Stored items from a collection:
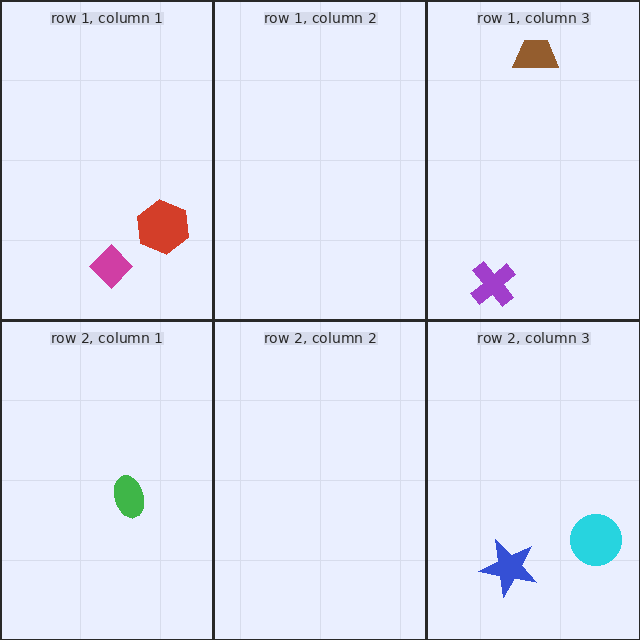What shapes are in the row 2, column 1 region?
The green ellipse.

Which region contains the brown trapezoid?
The row 1, column 3 region.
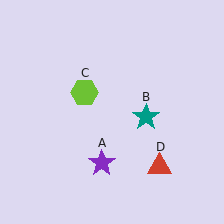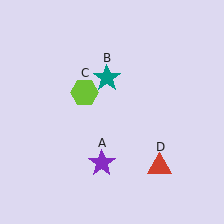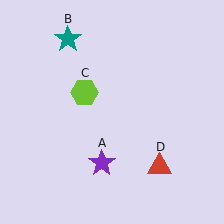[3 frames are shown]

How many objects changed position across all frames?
1 object changed position: teal star (object B).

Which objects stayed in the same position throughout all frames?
Purple star (object A) and lime hexagon (object C) and red triangle (object D) remained stationary.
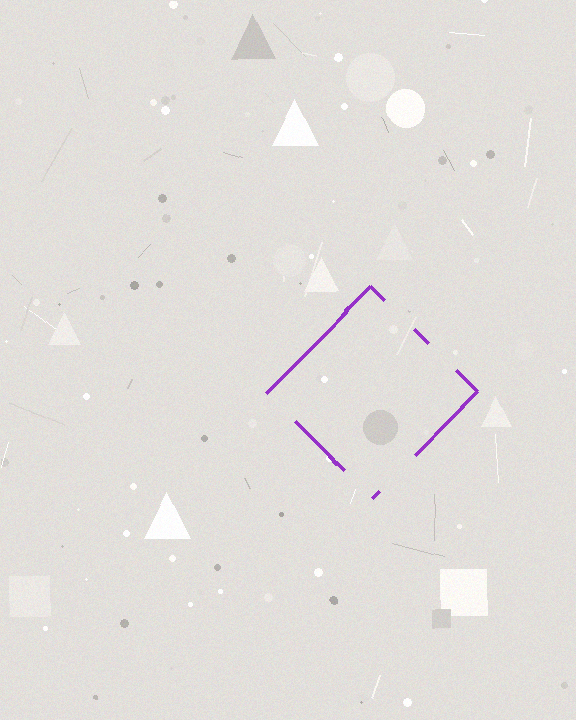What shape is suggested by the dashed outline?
The dashed outline suggests a diamond.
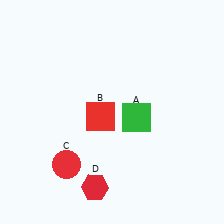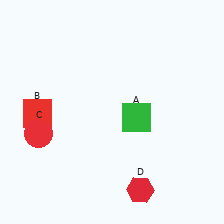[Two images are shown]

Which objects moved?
The objects that moved are: the red square (B), the red circle (C), the red hexagon (D).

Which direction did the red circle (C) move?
The red circle (C) moved up and to the left.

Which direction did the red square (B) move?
The red square (B) moved left.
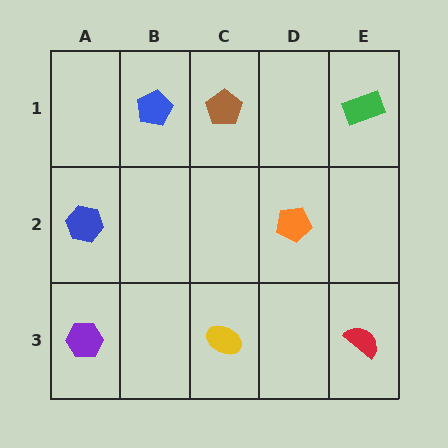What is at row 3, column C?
A yellow ellipse.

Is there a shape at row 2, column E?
No, that cell is empty.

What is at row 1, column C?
A brown pentagon.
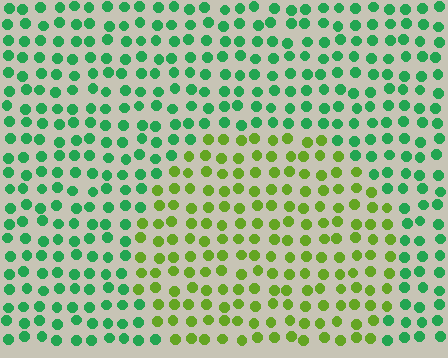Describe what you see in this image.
The image is filled with small green elements in a uniform arrangement. A circle-shaped region is visible where the elements are tinted to a slightly different hue, forming a subtle color boundary.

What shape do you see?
I see a circle.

> GIVEN TASK: Output every entry verbatim. Pictures do not belong in the copy.

> ANSWER TO THIS TASK:
What shapes are in the row 2, column 1 region?
The green ellipse.

Which region contains the brown trapezoid?
The row 1, column 3 region.
[3 frames are shown]

How many objects changed position across all frames?
1 object changed position: teal star (object B).

Which objects stayed in the same position throughout all frames?
Purple star (object A) and lime hexagon (object C) and red triangle (object D) remained stationary.
What shape is suggested by the dashed outline?
The dashed outline suggests a diamond.
[Two images are shown]

Which objects moved?
The objects that moved are: the red square (B), the red circle (C), the red hexagon (D).

Which direction did the red circle (C) move?
The red circle (C) moved up and to the left.

Which direction did the red square (B) move?
The red square (B) moved left.
What is at row 3, column C?
A yellow ellipse.

Is there a shape at row 2, column E?
No, that cell is empty.

What is at row 1, column C?
A brown pentagon.
Describe what you see in this image.
The image is filled with small green elements in a uniform arrangement. A circle-shaped region is visible where the elements are tinted to a slightly different hue, forming a subtle color boundary.

What shape do you see?
I see a circle.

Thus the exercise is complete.